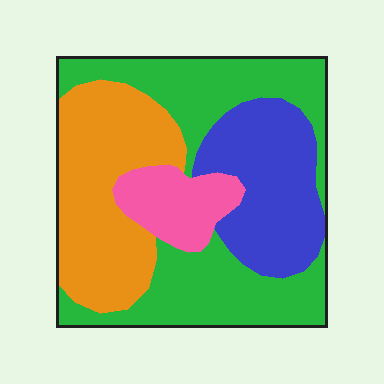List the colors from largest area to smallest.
From largest to smallest: green, orange, blue, pink.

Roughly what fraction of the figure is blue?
Blue covers roughly 20% of the figure.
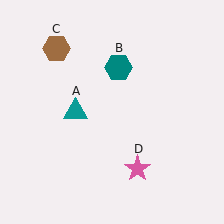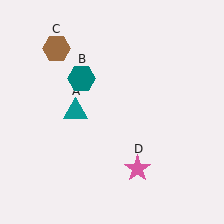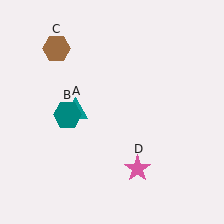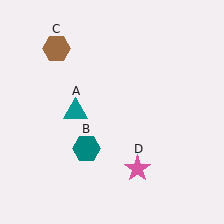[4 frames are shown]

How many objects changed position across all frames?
1 object changed position: teal hexagon (object B).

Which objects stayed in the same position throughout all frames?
Teal triangle (object A) and brown hexagon (object C) and pink star (object D) remained stationary.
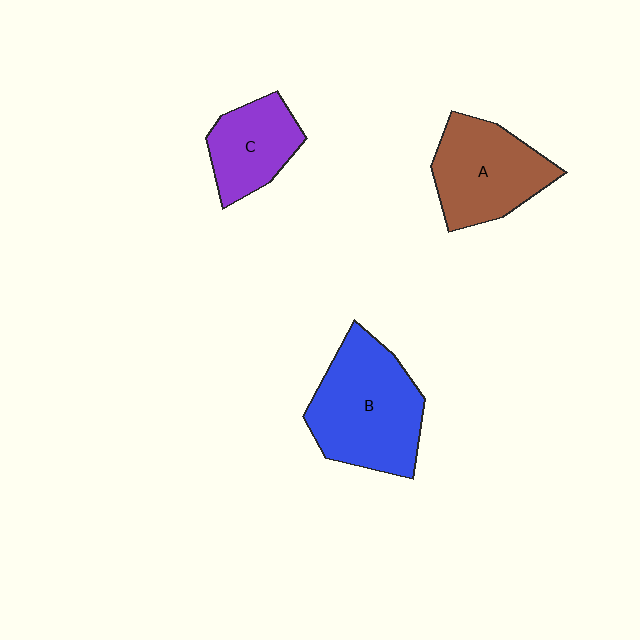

• • • • •

■ CHALLENGE
Repeat the listing verbatim. Skip the pictures.

■ WRITTEN REPLY
List the colors from largest area to smallest.
From largest to smallest: green, orange, blue, pink.

Roughly what fraction of the figure is blue?
Blue covers roughly 20% of the figure.
[4 frames are shown]

How many objects changed position across all frames?
1 object changed position: teal hexagon (object B).

Which objects stayed in the same position throughout all frames?
Teal triangle (object A) and brown hexagon (object C) and pink star (object D) remained stationary.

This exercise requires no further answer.